● Directive:
Starting at the line with "If the light" and stopping at the line with "[4 frames are shown]", repeat each line exactly. Include both and omit the rest.

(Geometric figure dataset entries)
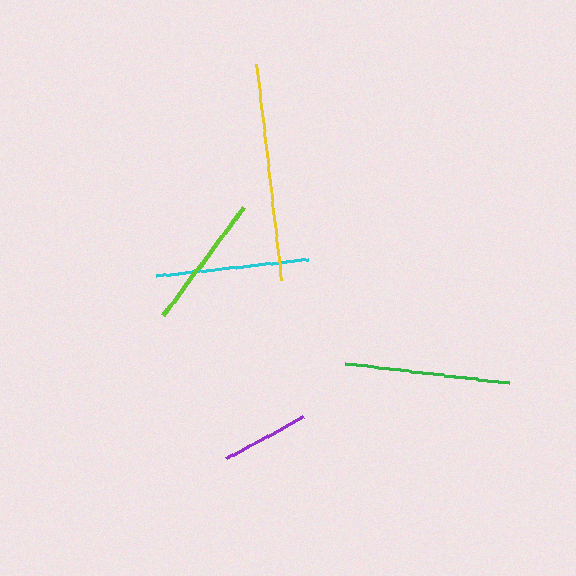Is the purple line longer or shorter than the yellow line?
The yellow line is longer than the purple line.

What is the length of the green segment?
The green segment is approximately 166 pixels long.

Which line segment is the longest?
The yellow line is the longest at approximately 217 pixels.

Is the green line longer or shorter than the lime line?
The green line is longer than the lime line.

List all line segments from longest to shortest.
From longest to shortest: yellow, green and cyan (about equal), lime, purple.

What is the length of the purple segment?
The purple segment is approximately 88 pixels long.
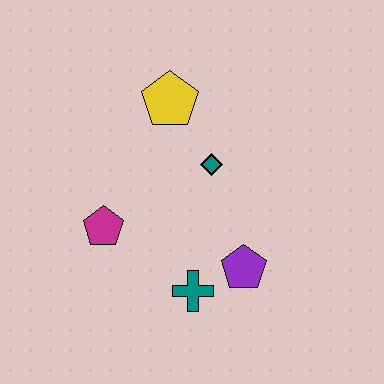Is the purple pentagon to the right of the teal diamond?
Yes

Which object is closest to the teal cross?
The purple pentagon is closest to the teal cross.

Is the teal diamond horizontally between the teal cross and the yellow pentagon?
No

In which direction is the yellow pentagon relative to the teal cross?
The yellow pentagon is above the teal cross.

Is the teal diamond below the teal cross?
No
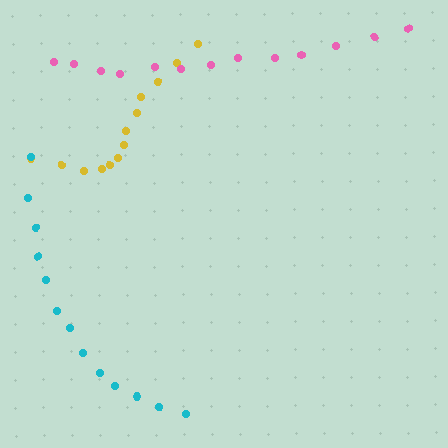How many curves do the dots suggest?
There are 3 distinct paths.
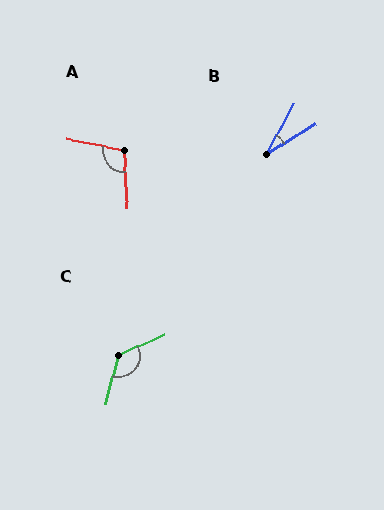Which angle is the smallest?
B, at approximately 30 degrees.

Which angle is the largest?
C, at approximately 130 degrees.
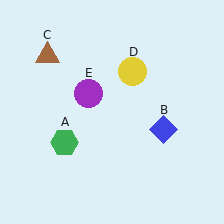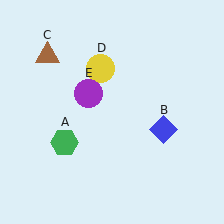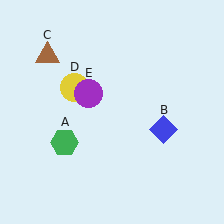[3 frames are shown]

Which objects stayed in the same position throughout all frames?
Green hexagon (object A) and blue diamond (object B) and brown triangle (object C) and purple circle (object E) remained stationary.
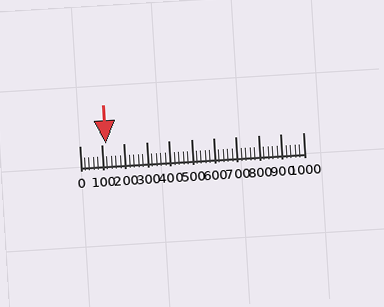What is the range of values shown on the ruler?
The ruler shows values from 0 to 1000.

---

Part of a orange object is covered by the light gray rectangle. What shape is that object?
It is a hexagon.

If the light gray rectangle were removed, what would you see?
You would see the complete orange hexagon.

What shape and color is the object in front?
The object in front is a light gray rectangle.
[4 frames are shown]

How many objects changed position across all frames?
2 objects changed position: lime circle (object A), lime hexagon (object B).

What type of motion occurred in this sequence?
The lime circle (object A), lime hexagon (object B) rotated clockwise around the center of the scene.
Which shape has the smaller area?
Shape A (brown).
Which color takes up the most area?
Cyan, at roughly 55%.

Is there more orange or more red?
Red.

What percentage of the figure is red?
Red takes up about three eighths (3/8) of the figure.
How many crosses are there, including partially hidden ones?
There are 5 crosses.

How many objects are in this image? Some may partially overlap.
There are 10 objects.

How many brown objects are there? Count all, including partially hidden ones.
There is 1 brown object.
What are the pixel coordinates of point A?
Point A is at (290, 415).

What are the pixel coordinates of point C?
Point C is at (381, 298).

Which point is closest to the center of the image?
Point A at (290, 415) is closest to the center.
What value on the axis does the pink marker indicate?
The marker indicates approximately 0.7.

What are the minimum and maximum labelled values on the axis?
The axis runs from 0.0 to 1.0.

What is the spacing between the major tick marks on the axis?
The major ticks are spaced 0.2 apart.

...

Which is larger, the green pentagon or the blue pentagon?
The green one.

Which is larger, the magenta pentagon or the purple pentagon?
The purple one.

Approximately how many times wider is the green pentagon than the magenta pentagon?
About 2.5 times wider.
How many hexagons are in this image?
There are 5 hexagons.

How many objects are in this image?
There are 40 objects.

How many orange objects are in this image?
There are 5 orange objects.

● Task answer:
If the light gray rectangle were removed, what would you see?
You would see the complete orange hexagon.

What shape and color is the object in front?
The object in front is a light gray rectangle.
[4 frames are shown]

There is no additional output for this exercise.